■ **What the task requires**
Please retype the records below exactly, leaving out any pictures.

■ **Provided entries**
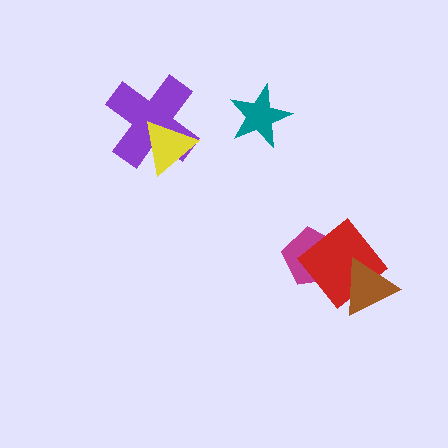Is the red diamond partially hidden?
Yes, it is partially covered by another shape.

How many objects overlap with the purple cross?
1 object overlaps with the purple cross.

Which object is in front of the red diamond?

■ **Task result**
Is the red diamond partially hidden?
Yes, it is partially covered by another shape.

How many objects overlap with the purple cross?
1 object overlaps with the purple cross.

Which object is in front of the red diamond?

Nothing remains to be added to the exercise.